Records from a geometry dataset:
[START]
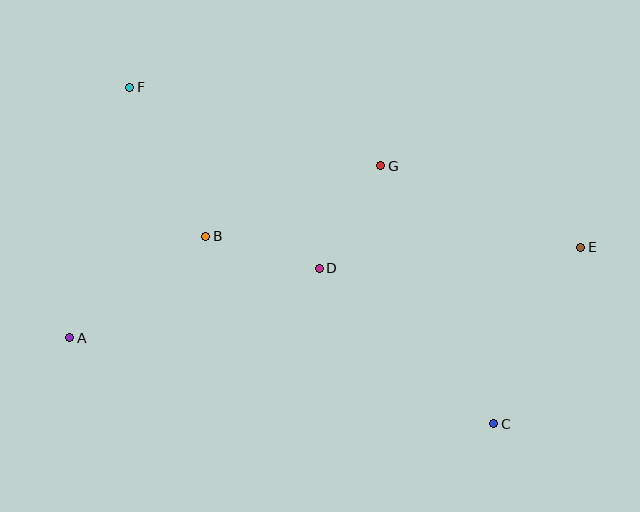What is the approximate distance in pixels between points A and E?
The distance between A and E is approximately 519 pixels.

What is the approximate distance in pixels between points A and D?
The distance between A and D is approximately 259 pixels.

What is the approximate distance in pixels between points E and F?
The distance between E and F is approximately 479 pixels.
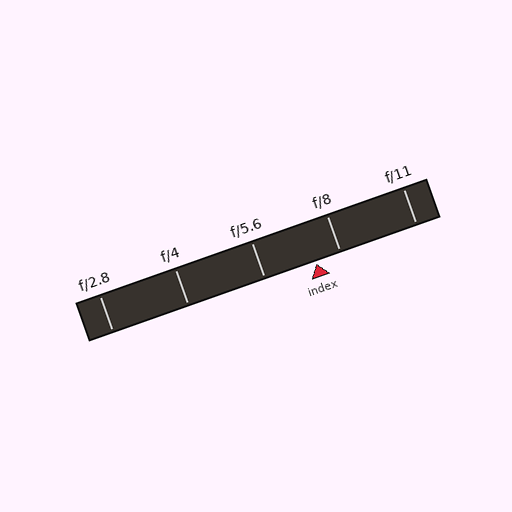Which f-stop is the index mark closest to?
The index mark is closest to f/8.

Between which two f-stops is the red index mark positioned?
The index mark is between f/5.6 and f/8.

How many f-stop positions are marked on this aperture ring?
There are 5 f-stop positions marked.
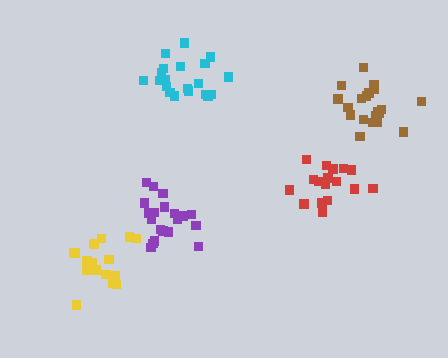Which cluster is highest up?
The cyan cluster is topmost.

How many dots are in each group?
Group 1: 20 dots, Group 2: 21 dots, Group 3: 18 dots, Group 4: 20 dots, Group 5: 16 dots (95 total).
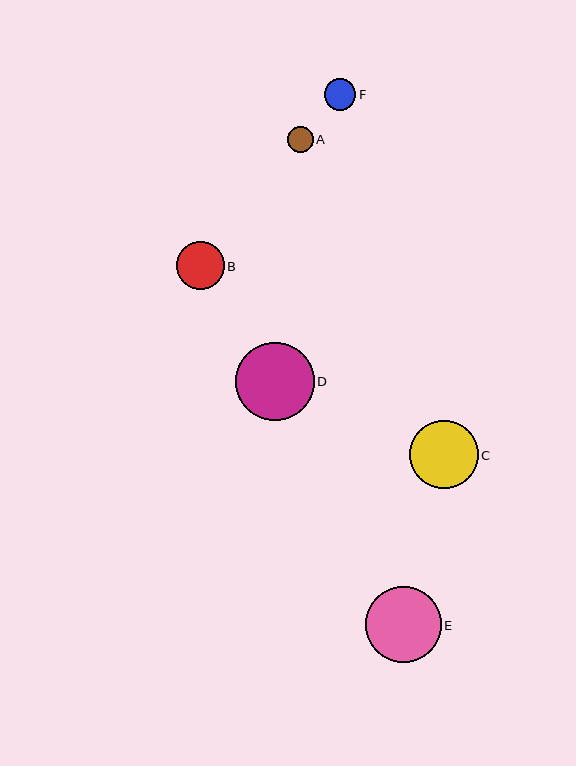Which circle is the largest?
Circle D is the largest with a size of approximately 78 pixels.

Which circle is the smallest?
Circle A is the smallest with a size of approximately 26 pixels.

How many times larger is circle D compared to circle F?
Circle D is approximately 2.5 times the size of circle F.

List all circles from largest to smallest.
From largest to smallest: D, E, C, B, F, A.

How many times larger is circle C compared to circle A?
Circle C is approximately 2.6 times the size of circle A.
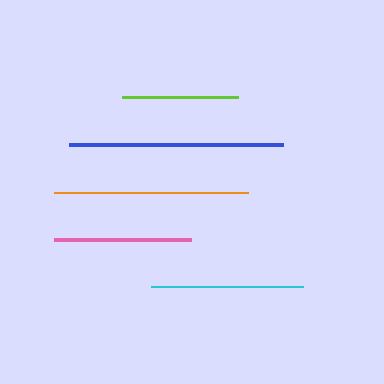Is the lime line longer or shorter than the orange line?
The orange line is longer than the lime line.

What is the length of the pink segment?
The pink segment is approximately 138 pixels long.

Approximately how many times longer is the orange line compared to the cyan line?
The orange line is approximately 1.3 times the length of the cyan line.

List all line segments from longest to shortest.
From longest to shortest: blue, orange, cyan, pink, lime.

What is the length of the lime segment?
The lime segment is approximately 115 pixels long.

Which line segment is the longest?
The blue line is the longest at approximately 214 pixels.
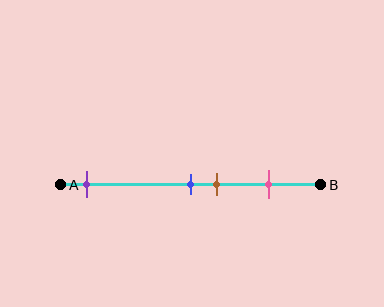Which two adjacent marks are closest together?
The blue and brown marks are the closest adjacent pair.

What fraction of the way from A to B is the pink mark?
The pink mark is approximately 80% (0.8) of the way from A to B.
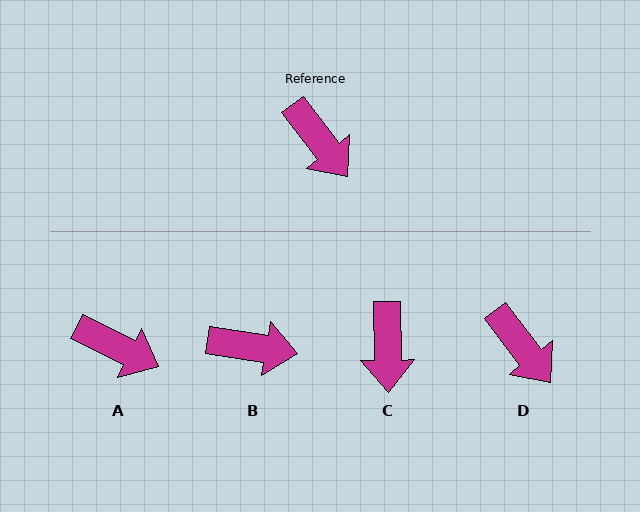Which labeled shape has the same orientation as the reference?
D.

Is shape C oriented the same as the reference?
No, it is off by about 36 degrees.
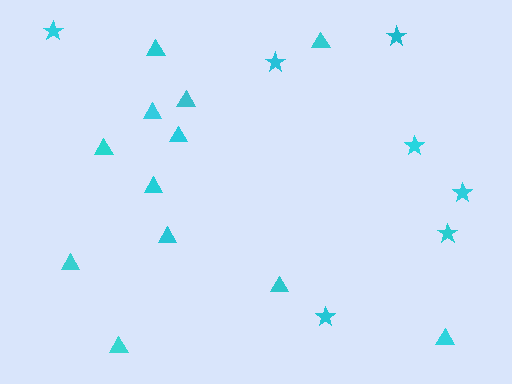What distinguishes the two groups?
There are 2 groups: one group of triangles (12) and one group of stars (7).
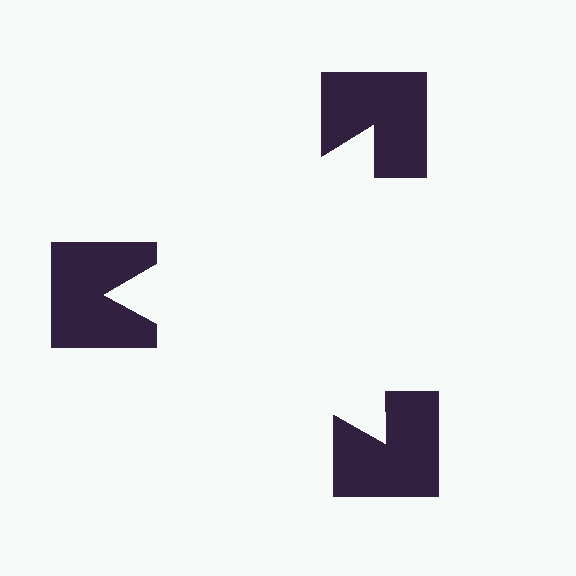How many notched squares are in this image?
There are 3 — one at each vertex of the illusory triangle.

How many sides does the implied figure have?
3 sides.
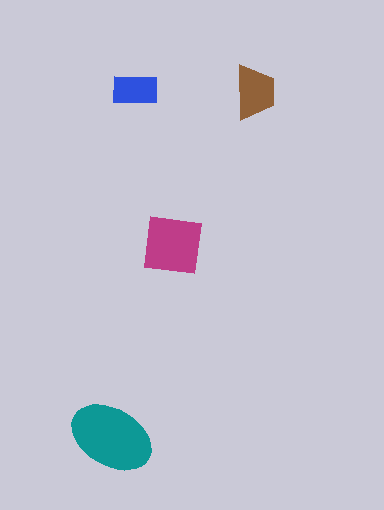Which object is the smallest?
[END]
[REQUEST]: Except for the pictures, give all the material above again verbatim.

[RESULT FOR THIS TASK]:
What is the approximate distance in pixels between points A and E?
The distance between A and E is approximately 519 pixels.

What is the approximate distance in pixels between points A and D?
The distance between A and D is approximately 259 pixels.

What is the approximate distance in pixels between points E and F?
The distance between E and F is approximately 479 pixels.
Which f-stop is the index mark closest to?
The index mark is closest to f/8.

Between which two f-stops is the red index mark positioned?
The index mark is between f/5.6 and f/8.

How many f-stop positions are marked on this aperture ring?
There are 5 f-stop positions marked.
Which cluster is highest up?
The cyan cluster is topmost.

How many dots are in each group?
Group 1: 20 dots, Group 2: 21 dots, Group 3: 18 dots, Group 4: 20 dots, Group 5: 16 dots (95 total).
Which circle is the largest?
Circle D is the largest with a size of approximately 78 pixels.

Which circle is the smallest?
Circle A is the smallest with a size of approximately 26 pixels.

How many times larger is circle D compared to circle F?
Circle D is approximately 2.5 times the size of circle F.

List all circles from largest to smallest.
From largest to smallest: D, E, C, B, F, A.

How many times larger is circle C compared to circle A?
Circle C is approximately 2.6 times the size of circle A.
Is the lime line longer or shorter than the orange line?
The orange line is longer than the lime line.

What is the length of the pink segment?
The pink segment is approximately 138 pixels long.

Approximately how many times longer is the orange line compared to the cyan line?
The orange line is approximately 1.3 times the length of the cyan line.

List all line segments from longest to shortest.
From longest to shortest: blue, orange, cyan, pink, lime.

What is the length of the lime segment?
The lime segment is approximately 115 pixels long.

Which line segment is the longest?
The blue line is the longest at approximately 214 pixels.
Which two adjacent marks are closest together?
The blue and brown marks are the closest adjacent pair.

What fraction of the way from A to B is the pink mark?
The pink mark is approximately 80% (0.8) of the way from A to B.
Which labeled shape has the same orientation as the reference?
D.

Is shape C oriented the same as the reference?
No, it is off by about 36 degrees.
What distinguishes the two groups?
There are 2 groups: one group of triangles (12) and one group of stars (7).
How many notched squares are in this image?
There are 3 — one at each vertex of the illusory triangle.

How many sides does the implied figure have?
3 sides.
Which object is the smallest?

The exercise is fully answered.